■ EXERCISE REQUIREMENTS ■
Below are the records. Reproduce exactly the lines from the one containing "What are the" through the final line, and omit any pictures.
-- START DATA FOR THIS EXERCISE --
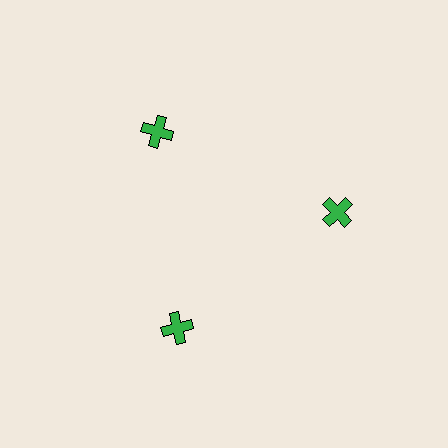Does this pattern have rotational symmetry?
Yes, this pattern has 3-fold rotational symmetry. It looks the same after rotating 120 degrees around the center.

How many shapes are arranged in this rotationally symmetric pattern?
There are 3 shapes, arranged in 3 groups of 1.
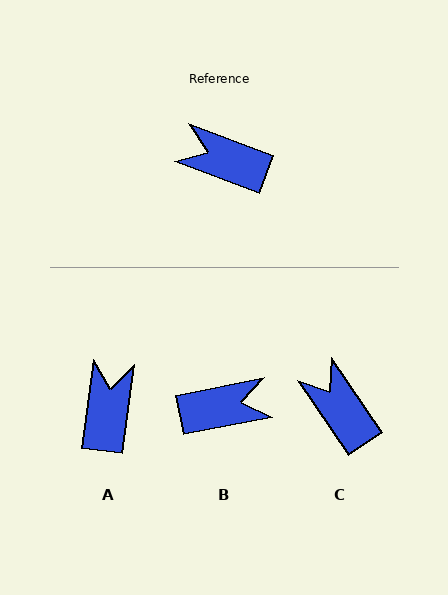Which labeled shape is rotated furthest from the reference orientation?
B, about 148 degrees away.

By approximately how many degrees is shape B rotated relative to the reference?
Approximately 148 degrees clockwise.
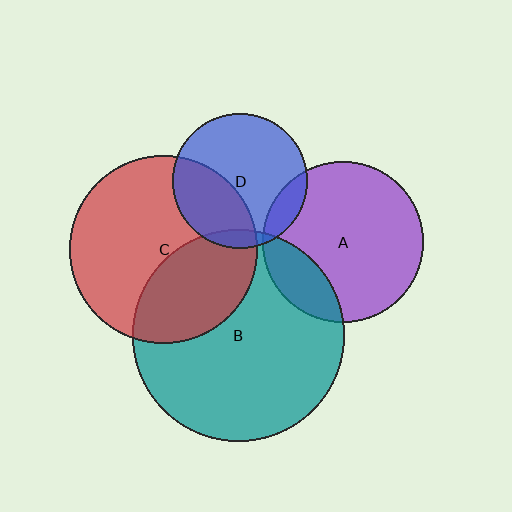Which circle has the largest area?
Circle B (teal).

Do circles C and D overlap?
Yes.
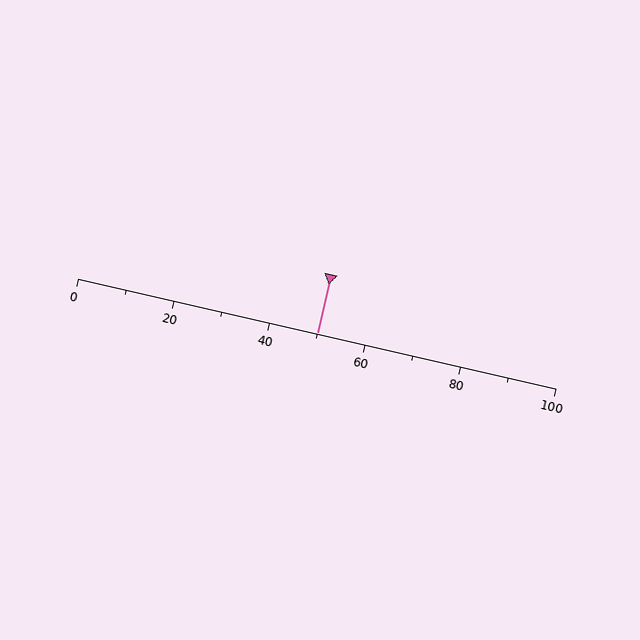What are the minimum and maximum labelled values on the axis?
The axis runs from 0 to 100.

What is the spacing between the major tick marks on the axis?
The major ticks are spaced 20 apart.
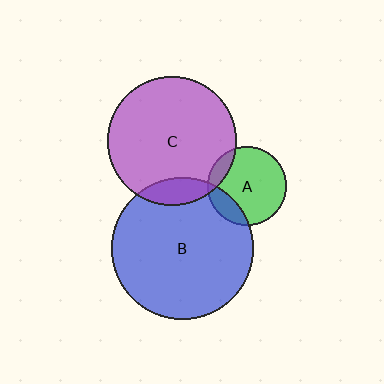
-- END DATA FOR THIS EXERCISE --
■ COMPLETED TASK ■
What are the minimum and maximum labelled values on the axis?
The axis runs from 0 to 100.

What is the spacing between the major tick marks on the axis?
The major ticks are spaced 20 apart.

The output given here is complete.